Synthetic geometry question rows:
⟨
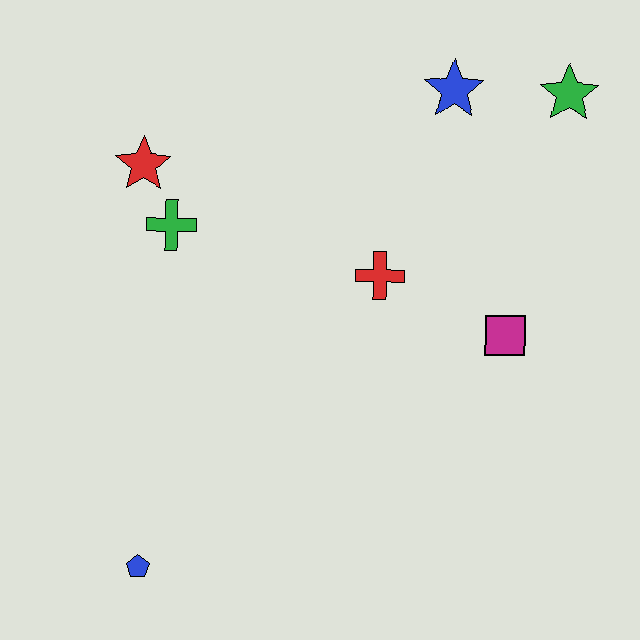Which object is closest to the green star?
The blue star is closest to the green star.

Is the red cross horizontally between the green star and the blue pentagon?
Yes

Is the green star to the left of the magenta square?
No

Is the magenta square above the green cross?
No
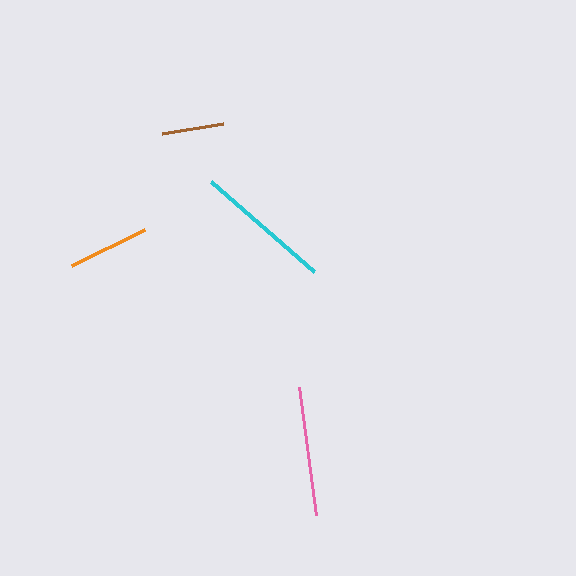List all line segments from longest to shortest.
From longest to shortest: cyan and pink (about equal), orange, brown.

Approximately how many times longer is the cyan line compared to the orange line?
The cyan line is approximately 1.7 times the length of the orange line.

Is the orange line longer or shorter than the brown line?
The orange line is longer than the brown line.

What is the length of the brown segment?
The brown segment is approximately 62 pixels long.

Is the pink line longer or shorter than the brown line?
The pink line is longer than the brown line.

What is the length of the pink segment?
The pink segment is approximately 129 pixels long.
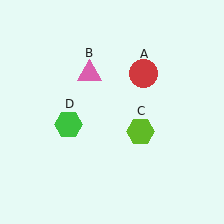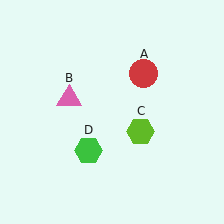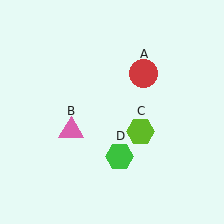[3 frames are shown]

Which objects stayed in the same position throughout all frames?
Red circle (object A) and lime hexagon (object C) remained stationary.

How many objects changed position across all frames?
2 objects changed position: pink triangle (object B), green hexagon (object D).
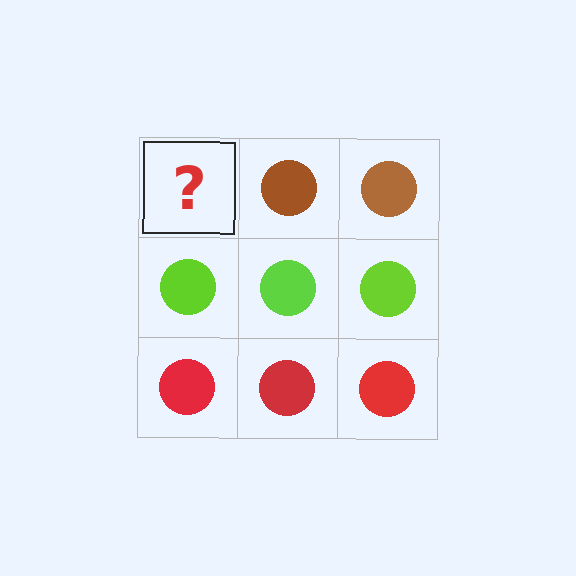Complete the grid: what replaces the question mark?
The question mark should be replaced with a brown circle.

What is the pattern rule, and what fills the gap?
The rule is that each row has a consistent color. The gap should be filled with a brown circle.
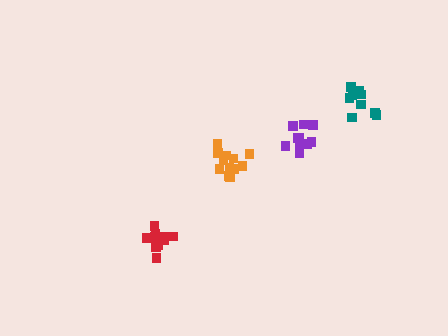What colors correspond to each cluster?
The clusters are colored: purple, teal, red, orange.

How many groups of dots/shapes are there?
There are 4 groups.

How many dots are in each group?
Group 1: 12 dots, Group 2: 9 dots, Group 3: 11 dots, Group 4: 13 dots (45 total).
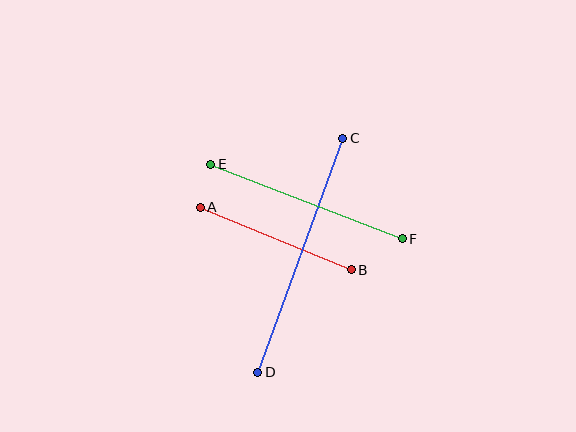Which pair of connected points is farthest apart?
Points C and D are farthest apart.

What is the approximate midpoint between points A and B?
The midpoint is at approximately (276, 239) pixels.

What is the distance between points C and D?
The distance is approximately 249 pixels.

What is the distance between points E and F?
The distance is approximately 206 pixels.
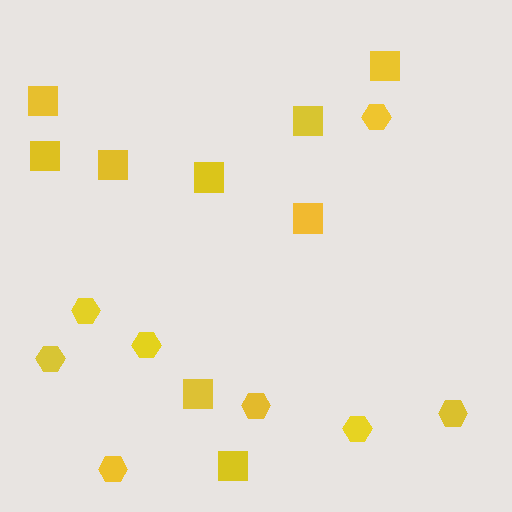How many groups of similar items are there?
There are 2 groups: one group of squares (9) and one group of hexagons (8).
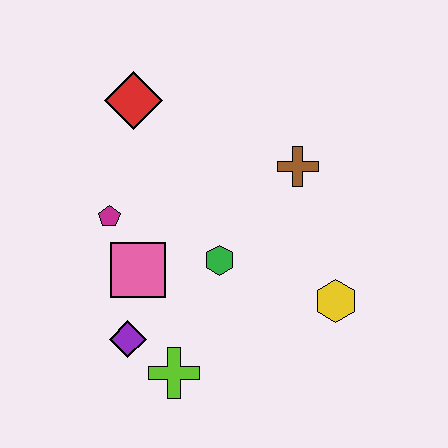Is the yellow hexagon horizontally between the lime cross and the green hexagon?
No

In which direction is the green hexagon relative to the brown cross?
The green hexagon is below the brown cross.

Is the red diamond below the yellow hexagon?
No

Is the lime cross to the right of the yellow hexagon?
No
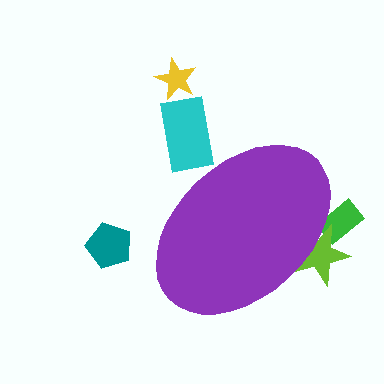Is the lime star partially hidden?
Yes, the lime star is partially hidden behind the purple ellipse.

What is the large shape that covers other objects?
A purple ellipse.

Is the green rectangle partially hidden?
Yes, the green rectangle is partially hidden behind the purple ellipse.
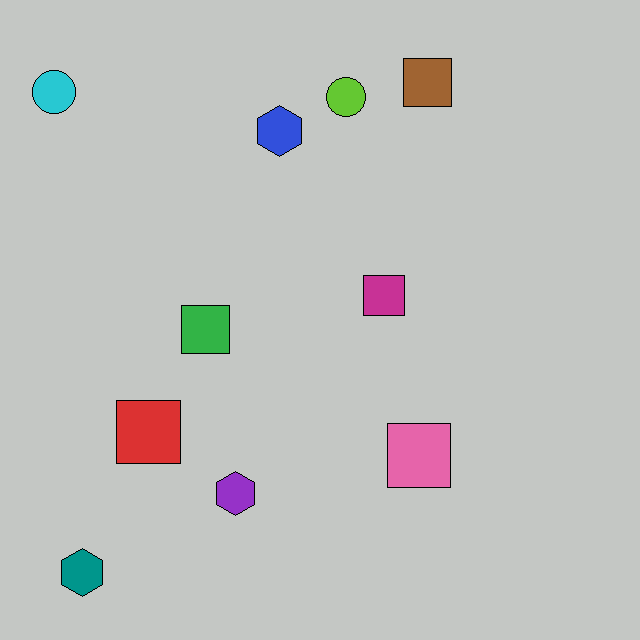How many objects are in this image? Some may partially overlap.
There are 10 objects.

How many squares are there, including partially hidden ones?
There are 5 squares.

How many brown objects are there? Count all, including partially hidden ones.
There is 1 brown object.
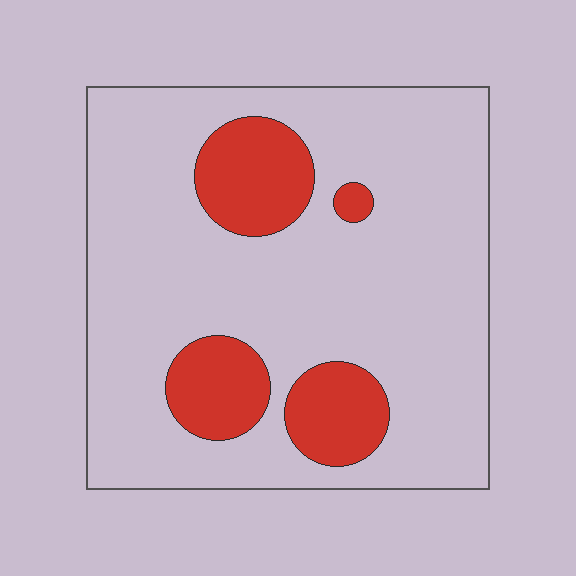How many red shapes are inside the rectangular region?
4.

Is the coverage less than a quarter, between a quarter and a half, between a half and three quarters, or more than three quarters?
Less than a quarter.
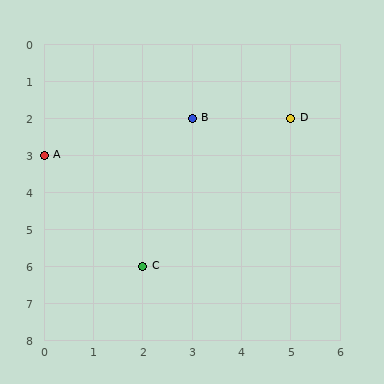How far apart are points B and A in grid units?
Points B and A are 3 columns and 1 row apart (about 3.2 grid units diagonally).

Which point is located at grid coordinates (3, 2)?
Point B is at (3, 2).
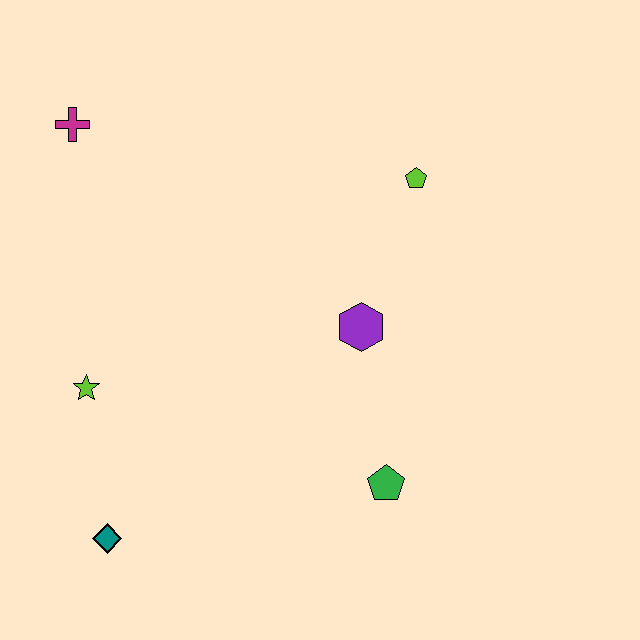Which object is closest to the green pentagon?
The purple hexagon is closest to the green pentagon.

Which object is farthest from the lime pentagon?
The teal diamond is farthest from the lime pentagon.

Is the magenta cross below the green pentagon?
No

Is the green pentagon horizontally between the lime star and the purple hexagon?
No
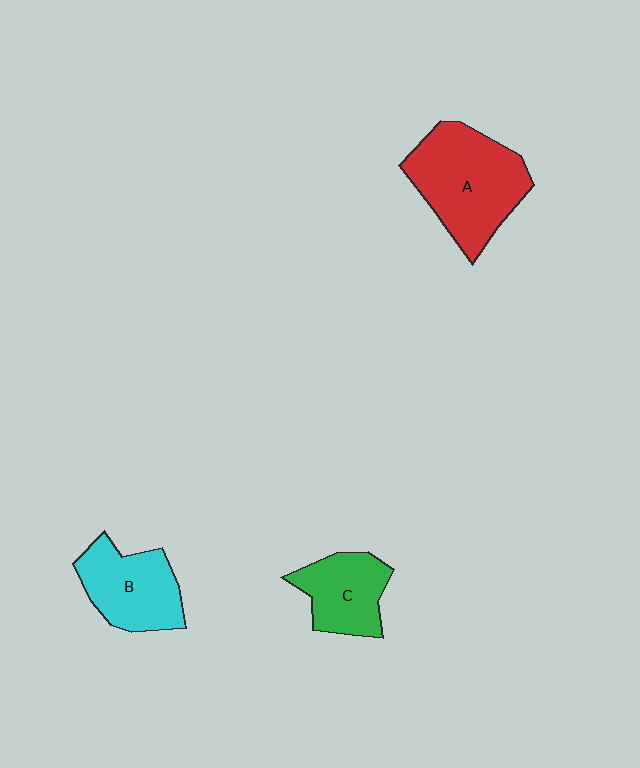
⟩
Restate the data above exactly, stripping out each image.

Which object is closest to the green star?
The blue star is closest to the green star.

Is the red cross horizontally between the green star and the blue pentagon?
Yes

Is the green star to the left of the magenta square?
No

Is the magenta square above the green cross?
No
List all line segments from longest to shortest.
From longest to shortest: cyan and pink (about equal), orange, brown.

Approximately how many times longer is the cyan line compared to the orange line?
The cyan line is approximately 1.7 times the length of the orange line.

Is the orange line longer or shorter than the brown line?
The orange line is longer than the brown line.

What is the length of the brown segment?
The brown segment is approximately 62 pixels long.

Is the pink line longer or shorter than the brown line?
The pink line is longer than the brown line.

What is the length of the pink segment?
The pink segment is approximately 129 pixels long.
[3 frames are shown]

Which objects stayed in the same position throughout all frames?
Red circle (object A) and lime hexagon (object C) remained stationary.

How many objects changed position across all frames?
2 objects changed position: pink triangle (object B), green hexagon (object D).
Complete the grid: what replaces the question mark?
The question mark should be replaced with a brown circle.

What is the pattern rule, and what fills the gap?
The rule is that each row has a consistent color. The gap should be filled with a brown circle.
What colors correspond to each cluster?
The clusters are colored: purple, teal, red, orange.

How many groups of dots/shapes are there?
There are 4 groups.

How many dots are in each group?
Group 1: 12 dots, Group 2: 9 dots, Group 3: 11 dots, Group 4: 13 dots (45 total).
Which pair of connected points is farthest apart?
Points C and D are farthest apart.

What is the approximate midpoint between points A and B?
The midpoint is at approximately (276, 239) pixels.

What is the distance between points C and D?
The distance is approximately 249 pixels.

What is the distance between points E and F?
The distance is approximately 206 pixels.
How many groups of similar items are there?
There are 2 groups: one group of squares (9) and one group of hexagons (8).
Is the yellow hexagon horizontally between the lime cross and the green hexagon?
No

In which direction is the green hexagon relative to the brown cross?
The green hexagon is below the brown cross.

Is the red diamond below the yellow hexagon?
No

Is the lime cross to the right of the yellow hexagon?
No
Is the lime star partially hidden?
Yes, the lime star is partially hidden behind the purple ellipse.

What is the large shape that covers other objects?
A purple ellipse.

Is the green rectangle partially hidden?
Yes, the green rectangle is partially hidden behind the purple ellipse.
How many objects are in this image? Some may partially overlap.
There are 10 objects.

How many squares are there, including partially hidden ones?
There are 5 squares.

How many brown objects are there? Count all, including partially hidden ones.
There is 1 brown object.
How many red shapes are inside the rectangular region?
4.

Is the coverage less than a quarter, between a quarter and a half, between a half and three quarters, or more than three quarters?
Less than a quarter.
How far apart are points B and A in grid units?
Points B and A are 3 columns and 1 row apart (about 3.2 grid units diagonally).

Which point is located at grid coordinates (3, 2)?
Point B is at (3, 2).
Which object is closest to the green pentagon?
The purple hexagon is closest to the green pentagon.

Which object is farthest from the lime pentagon?
The teal diamond is farthest from the lime pentagon.

Is the magenta cross below the green pentagon?
No

Is the green pentagon horizontally between the lime star and the purple hexagon?
No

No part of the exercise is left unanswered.